THE PROBLEM -
Below this line is a listing that includes pictures. Copy exactly, and only, the lines from the one containing "Which angle is the largest?" through the one containing "[Two images are shown]"; the pictures do not go in the copy.

DATA LINES -
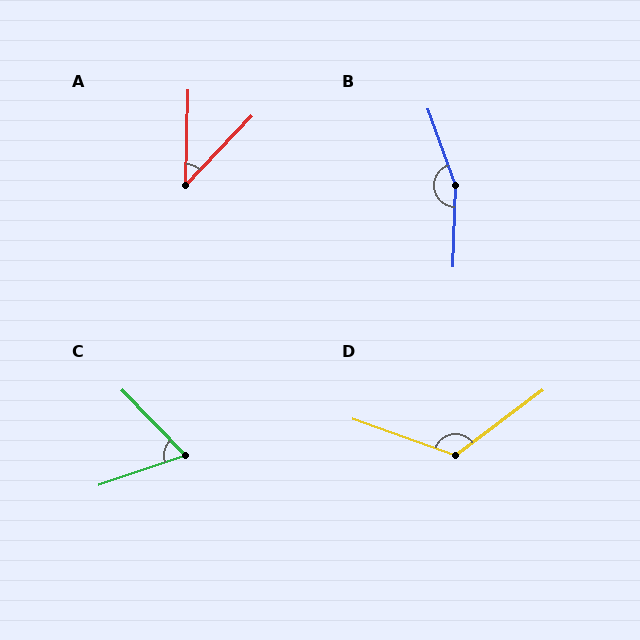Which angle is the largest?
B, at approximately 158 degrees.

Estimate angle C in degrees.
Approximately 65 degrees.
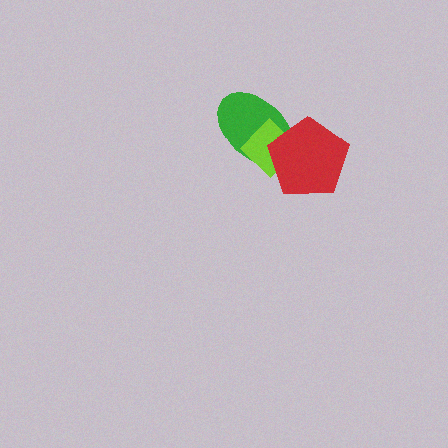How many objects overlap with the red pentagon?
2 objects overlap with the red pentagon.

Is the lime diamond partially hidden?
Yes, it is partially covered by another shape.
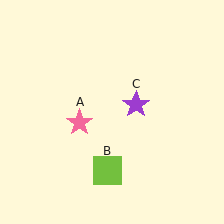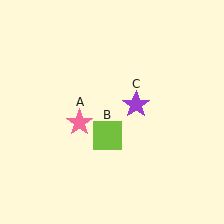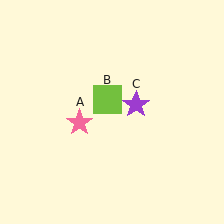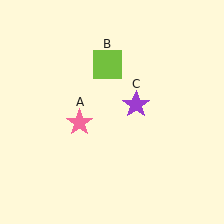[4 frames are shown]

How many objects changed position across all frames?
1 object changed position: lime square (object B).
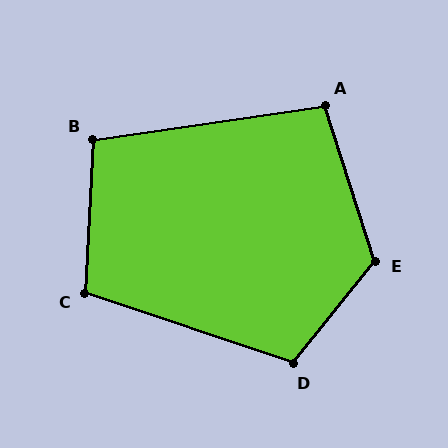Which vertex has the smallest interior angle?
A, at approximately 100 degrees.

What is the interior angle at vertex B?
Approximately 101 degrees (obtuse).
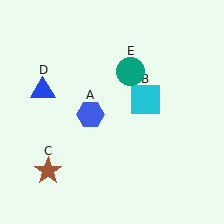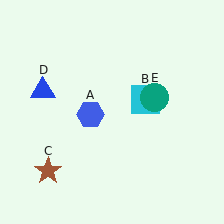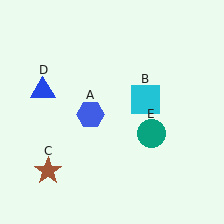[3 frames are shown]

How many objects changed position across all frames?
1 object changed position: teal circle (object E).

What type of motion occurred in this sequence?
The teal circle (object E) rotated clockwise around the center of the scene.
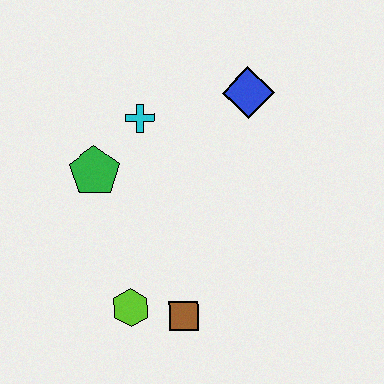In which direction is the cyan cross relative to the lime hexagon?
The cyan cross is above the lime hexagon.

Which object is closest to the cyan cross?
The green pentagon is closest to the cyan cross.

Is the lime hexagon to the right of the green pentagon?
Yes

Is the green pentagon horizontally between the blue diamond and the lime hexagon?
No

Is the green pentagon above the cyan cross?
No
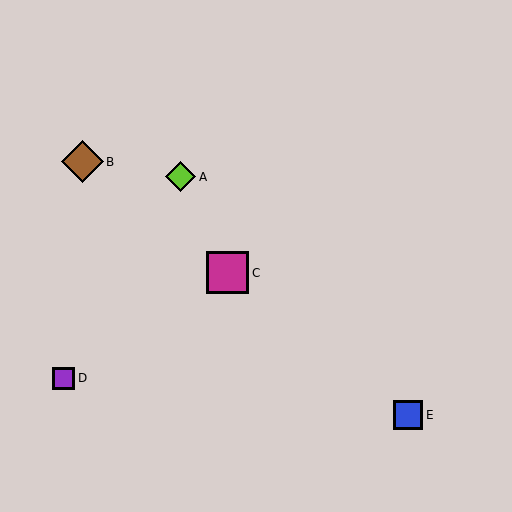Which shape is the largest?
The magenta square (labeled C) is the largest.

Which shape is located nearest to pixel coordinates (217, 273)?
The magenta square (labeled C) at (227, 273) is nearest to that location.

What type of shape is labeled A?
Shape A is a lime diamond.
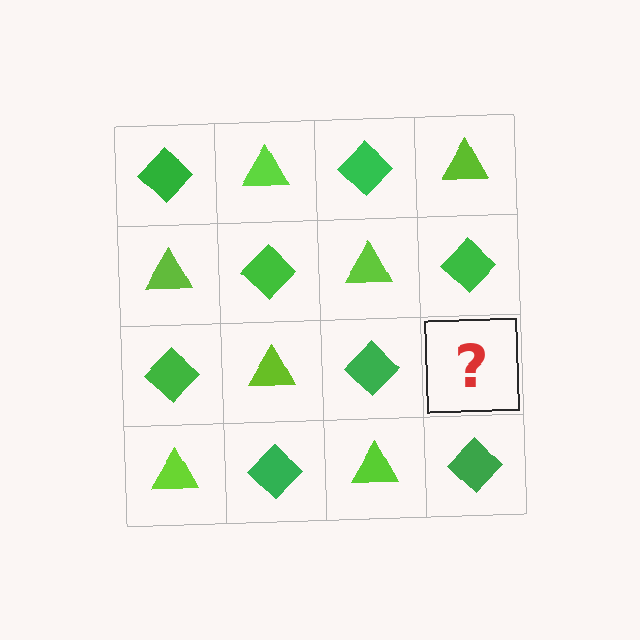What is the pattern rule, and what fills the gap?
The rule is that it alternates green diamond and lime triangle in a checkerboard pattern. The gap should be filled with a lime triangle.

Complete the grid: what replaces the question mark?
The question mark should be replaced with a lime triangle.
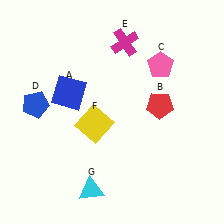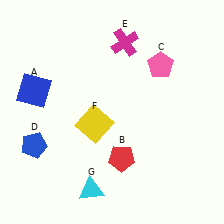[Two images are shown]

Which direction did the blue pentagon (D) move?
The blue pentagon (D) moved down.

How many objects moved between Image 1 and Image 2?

* * *

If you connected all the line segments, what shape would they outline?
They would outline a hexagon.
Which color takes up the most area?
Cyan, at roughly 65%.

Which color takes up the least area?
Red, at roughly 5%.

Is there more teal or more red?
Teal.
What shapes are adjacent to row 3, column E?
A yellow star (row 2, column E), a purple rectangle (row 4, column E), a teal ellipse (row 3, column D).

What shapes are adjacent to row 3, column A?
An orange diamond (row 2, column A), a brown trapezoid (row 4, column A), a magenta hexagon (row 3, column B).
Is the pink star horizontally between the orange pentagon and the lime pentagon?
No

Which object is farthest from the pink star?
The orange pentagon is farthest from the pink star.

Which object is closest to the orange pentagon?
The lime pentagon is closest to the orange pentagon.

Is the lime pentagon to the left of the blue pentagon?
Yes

--

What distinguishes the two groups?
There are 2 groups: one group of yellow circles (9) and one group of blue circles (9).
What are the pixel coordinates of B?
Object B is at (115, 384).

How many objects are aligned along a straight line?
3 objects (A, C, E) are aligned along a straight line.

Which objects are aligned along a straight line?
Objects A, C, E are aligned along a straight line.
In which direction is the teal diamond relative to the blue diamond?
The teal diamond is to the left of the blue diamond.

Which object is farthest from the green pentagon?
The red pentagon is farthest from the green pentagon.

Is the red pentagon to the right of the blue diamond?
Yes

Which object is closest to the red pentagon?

THE REPLY -
Which angle is the largest?
B, at approximately 158 degrees.

Estimate angle C in degrees.
Approximately 65 degrees.
How many objects overlap with the red pentagon?
2 objects overlap with the red pentagon.

Is the lime diamond partially hidden?
Yes, it is partially covered by another shape.
[4 frames are shown]

How many objects changed position across all frames?
1 object changed position: lime square (object B).
Which vertex has the smallest interior angle?
A, at approximately 100 degrees.

What is the interior angle at vertex B?
Approximately 101 degrees (obtuse).
[3 frames are shown]

How many objects changed position across all frames?
1 object changed position: teal circle (object E).

What type of motion occurred in this sequence?
The teal circle (object E) rotated clockwise around the center of the scene.
In which direction is the cyan cross relative to the lime hexagon?
The cyan cross is above the lime hexagon.

Which object is closest to the cyan cross?
The green pentagon is closest to the cyan cross.

Is the lime hexagon to the right of the green pentagon?
Yes

Is the green pentagon horizontally between the blue diamond and the lime hexagon?
No

Is the green pentagon above the cyan cross?
No
Which shape is the largest?
The magenta square (labeled C) is the largest.

Which shape is located nearest to pixel coordinates (217, 273)?
The magenta square (labeled C) at (227, 273) is nearest to that location.

What type of shape is labeled A?
Shape A is a lime diamond.
What is the pattern rule, and what fills the gap?
The rule is that it alternates green diamond and lime triangle in a checkerboard pattern. The gap should be filled with a lime triangle.

Complete the grid: what replaces the question mark?
The question mark should be replaced with a lime triangle.
[Two images are shown]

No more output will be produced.